Record set
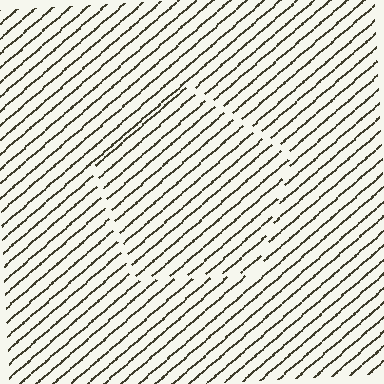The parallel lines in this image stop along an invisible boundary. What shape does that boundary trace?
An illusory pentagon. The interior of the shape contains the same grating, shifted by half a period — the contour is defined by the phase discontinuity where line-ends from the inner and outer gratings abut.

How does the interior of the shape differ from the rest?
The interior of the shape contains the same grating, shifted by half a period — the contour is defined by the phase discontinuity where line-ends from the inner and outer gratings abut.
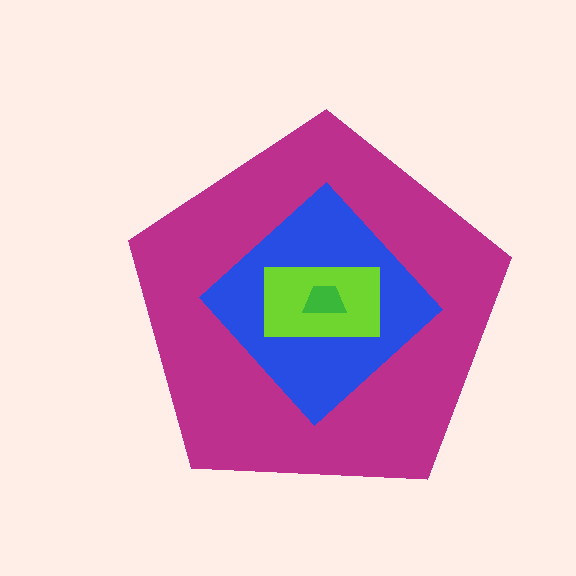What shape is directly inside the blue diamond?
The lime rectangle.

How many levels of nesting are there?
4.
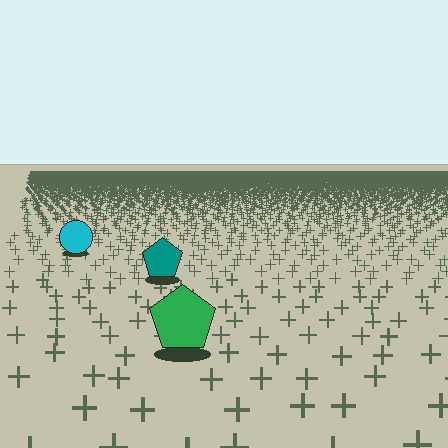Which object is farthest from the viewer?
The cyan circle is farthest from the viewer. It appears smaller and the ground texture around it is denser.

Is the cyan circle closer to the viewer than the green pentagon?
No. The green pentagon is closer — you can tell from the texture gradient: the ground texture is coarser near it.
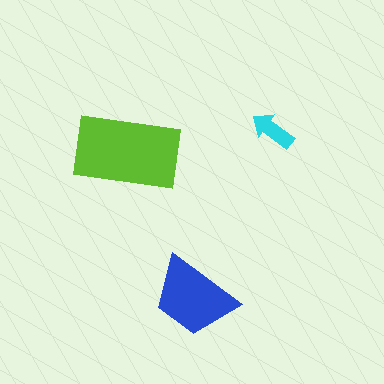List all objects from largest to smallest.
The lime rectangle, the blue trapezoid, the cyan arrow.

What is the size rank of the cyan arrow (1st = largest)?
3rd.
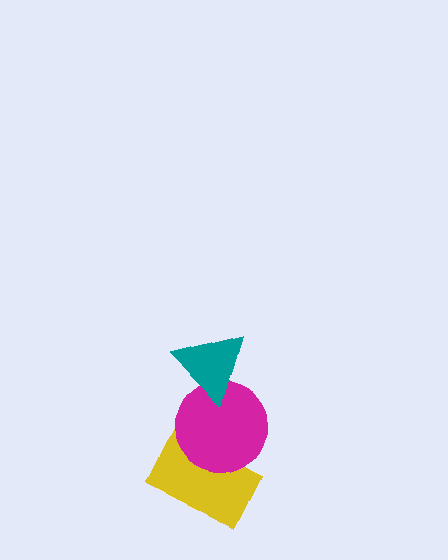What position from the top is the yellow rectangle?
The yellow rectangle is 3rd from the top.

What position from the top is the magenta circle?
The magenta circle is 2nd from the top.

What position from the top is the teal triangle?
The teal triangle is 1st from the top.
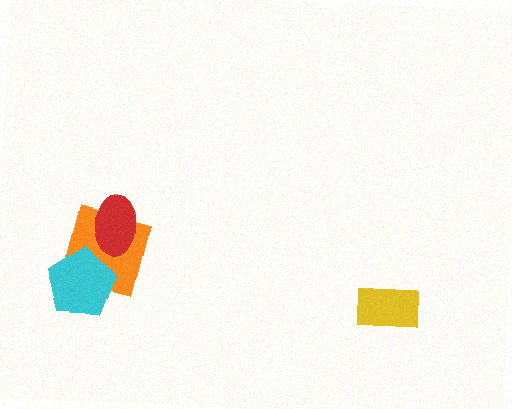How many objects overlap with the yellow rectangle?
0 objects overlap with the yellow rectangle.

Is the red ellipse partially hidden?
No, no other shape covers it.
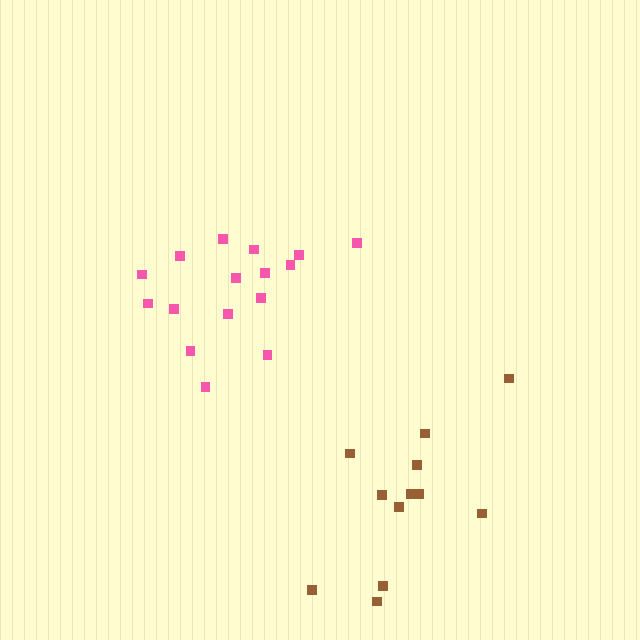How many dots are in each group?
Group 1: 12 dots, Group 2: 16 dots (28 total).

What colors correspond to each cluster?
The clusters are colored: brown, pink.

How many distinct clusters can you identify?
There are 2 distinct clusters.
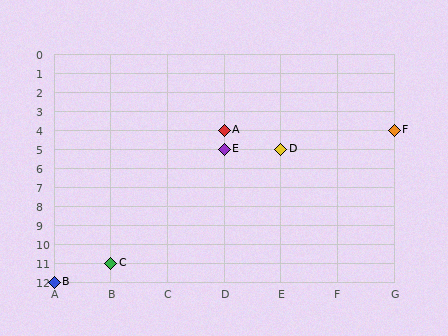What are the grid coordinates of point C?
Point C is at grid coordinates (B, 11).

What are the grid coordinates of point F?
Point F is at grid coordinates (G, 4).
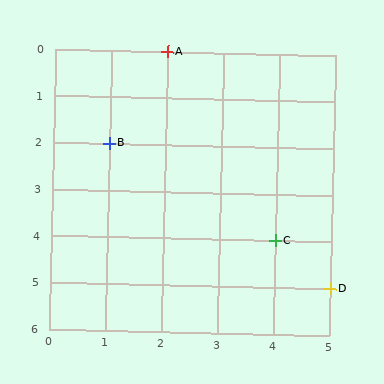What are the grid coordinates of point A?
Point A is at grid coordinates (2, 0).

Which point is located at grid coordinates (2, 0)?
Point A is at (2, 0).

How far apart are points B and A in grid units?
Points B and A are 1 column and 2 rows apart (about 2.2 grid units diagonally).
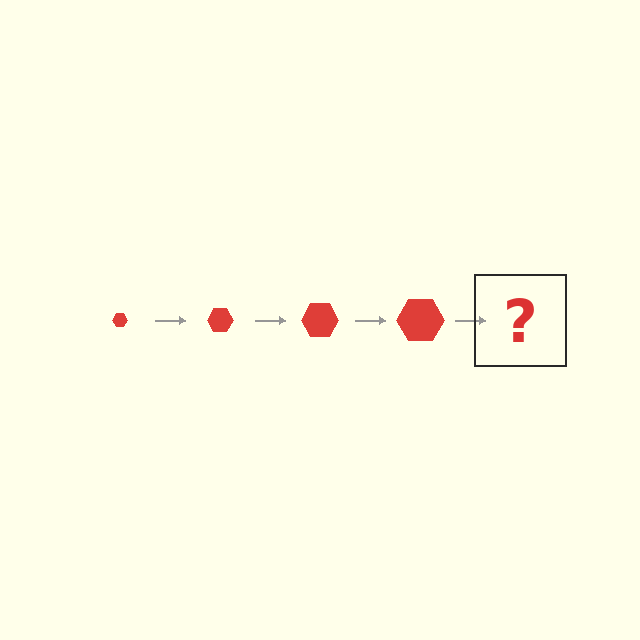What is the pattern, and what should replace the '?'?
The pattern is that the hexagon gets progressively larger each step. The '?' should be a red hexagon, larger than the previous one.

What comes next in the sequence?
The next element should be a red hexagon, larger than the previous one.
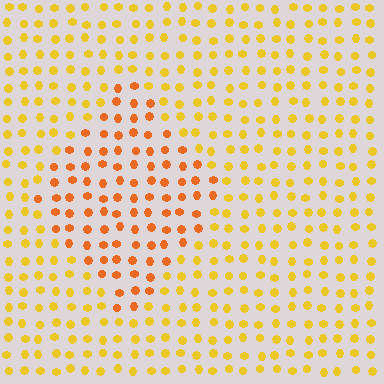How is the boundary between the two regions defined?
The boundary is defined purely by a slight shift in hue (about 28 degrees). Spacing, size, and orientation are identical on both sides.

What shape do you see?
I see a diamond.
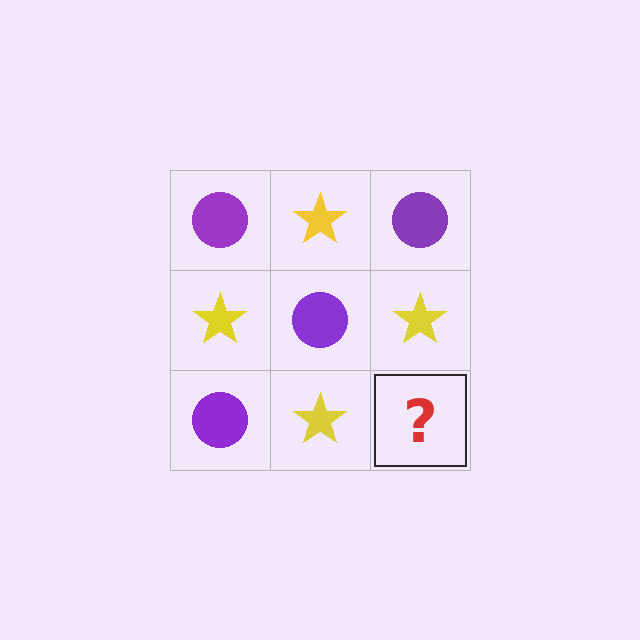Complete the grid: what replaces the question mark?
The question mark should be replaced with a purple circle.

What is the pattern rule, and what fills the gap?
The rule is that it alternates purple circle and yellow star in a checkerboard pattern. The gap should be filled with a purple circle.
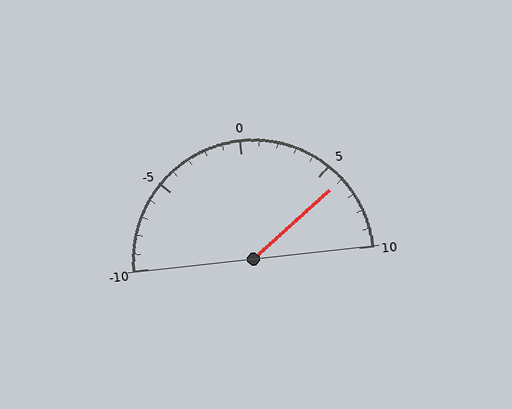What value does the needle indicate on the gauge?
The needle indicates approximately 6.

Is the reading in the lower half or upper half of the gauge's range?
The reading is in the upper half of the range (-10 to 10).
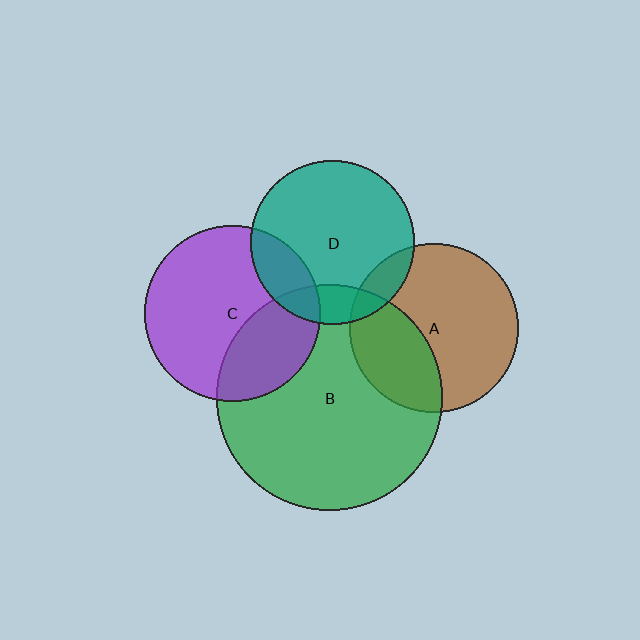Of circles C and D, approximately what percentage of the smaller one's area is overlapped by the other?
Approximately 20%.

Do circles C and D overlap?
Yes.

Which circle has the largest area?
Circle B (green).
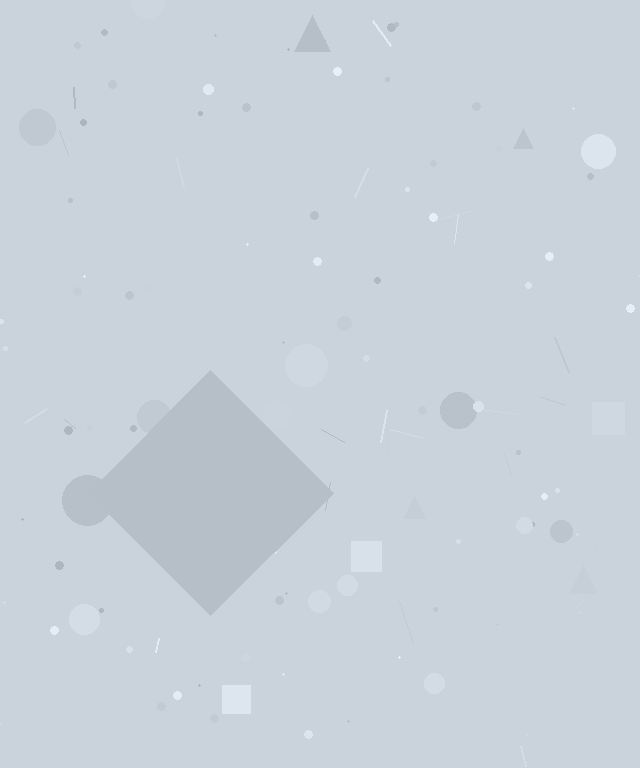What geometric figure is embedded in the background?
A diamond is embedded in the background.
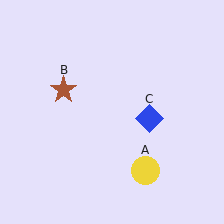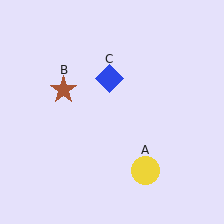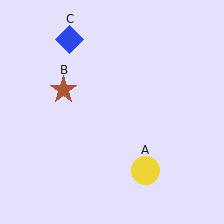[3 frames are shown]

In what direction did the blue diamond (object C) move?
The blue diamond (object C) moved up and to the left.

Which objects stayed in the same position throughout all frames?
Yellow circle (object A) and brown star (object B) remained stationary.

Stated task
Leave out every picture, and write out exactly the lines from the one bearing "Do circles C and D overlap?" through the final line.

Problem solution
Do circles C and D overlap?
Yes.

Which circle has the largest area?
Circle B (green).
What geometric figure is embedded in the background?
A diamond is embedded in the background.
[3 frames are shown]

In what direction did the blue diamond (object C) move?
The blue diamond (object C) moved up and to the left.

Which objects stayed in the same position throughout all frames?
Yellow circle (object A) and brown star (object B) remained stationary.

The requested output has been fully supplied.